◆ **Task to complete**: Omitting all pictures, copy word for word the lines from the line containing "What two types" through the final line of the entries.

(Illustrated geometry question entries)
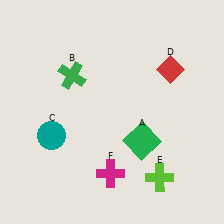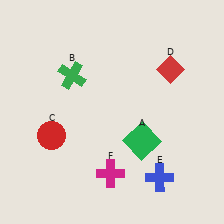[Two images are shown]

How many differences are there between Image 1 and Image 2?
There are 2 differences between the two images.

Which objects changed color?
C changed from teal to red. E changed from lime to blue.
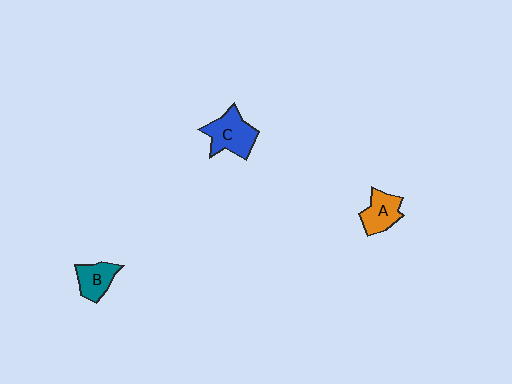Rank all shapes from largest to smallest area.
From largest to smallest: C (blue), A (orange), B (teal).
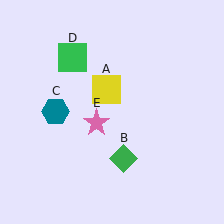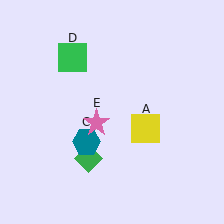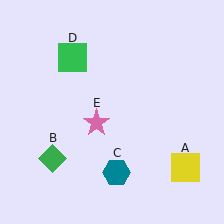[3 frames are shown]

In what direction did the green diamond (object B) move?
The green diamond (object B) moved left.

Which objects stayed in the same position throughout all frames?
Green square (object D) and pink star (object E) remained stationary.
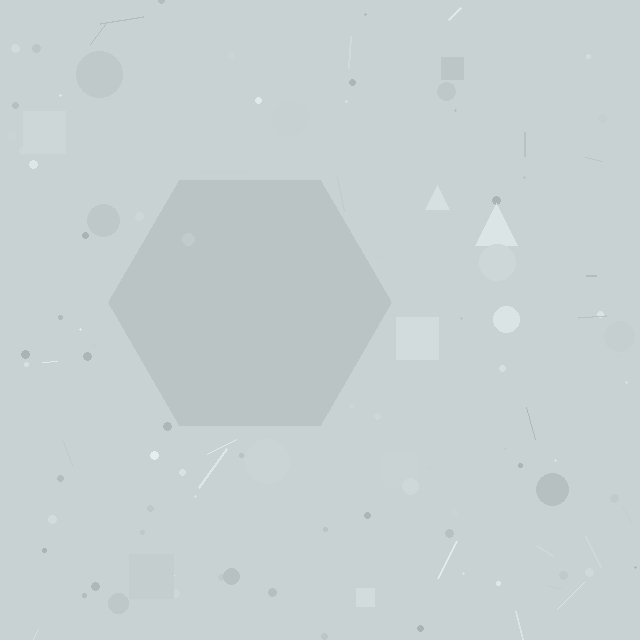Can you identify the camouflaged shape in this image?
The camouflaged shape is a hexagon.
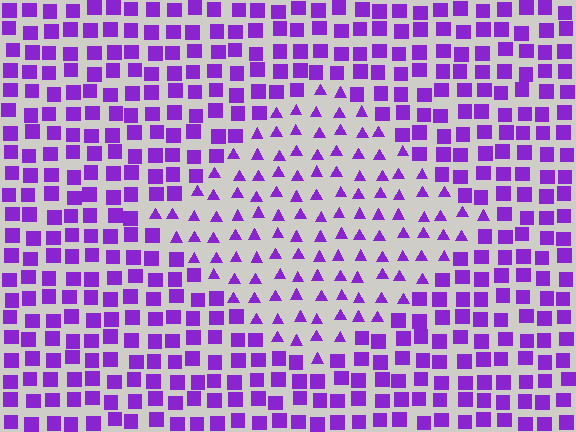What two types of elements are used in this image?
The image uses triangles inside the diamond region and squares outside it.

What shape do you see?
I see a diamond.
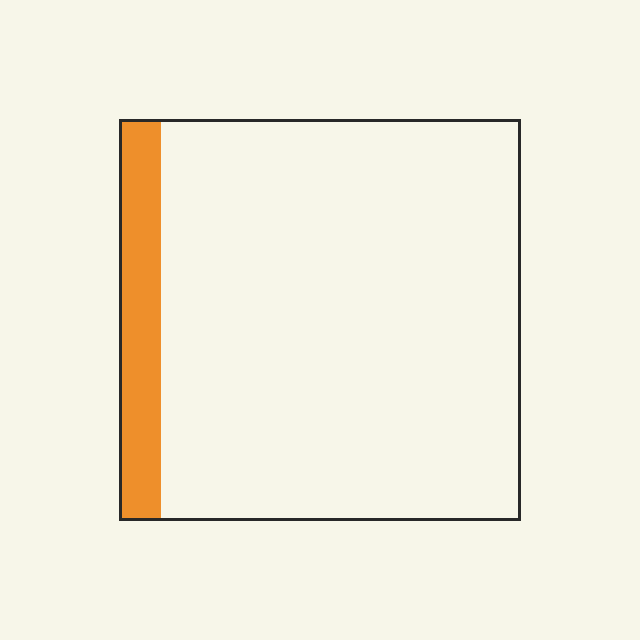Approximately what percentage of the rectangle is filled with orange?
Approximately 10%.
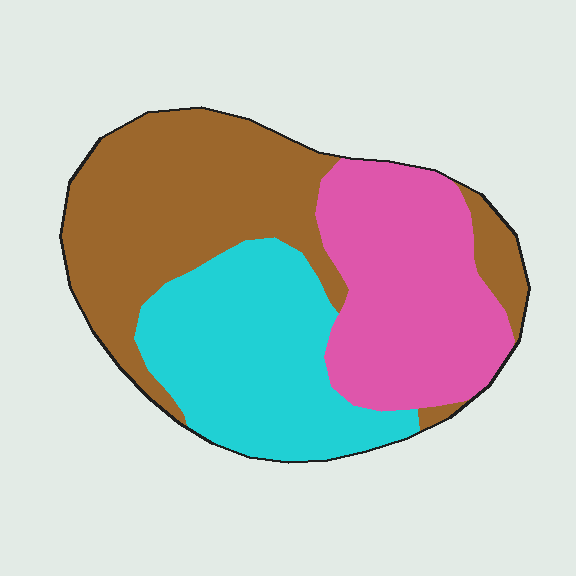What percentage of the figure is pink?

◆ **Solution for this exercise**:
What two types of elements are used in this image?
The image uses triangles inside the diamond region and squares outside it.

What shape do you see?
I see a diamond.
Approximately what percentage of the rectangle is filled with orange?
Approximately 10%.
What percentage of the figure is pink?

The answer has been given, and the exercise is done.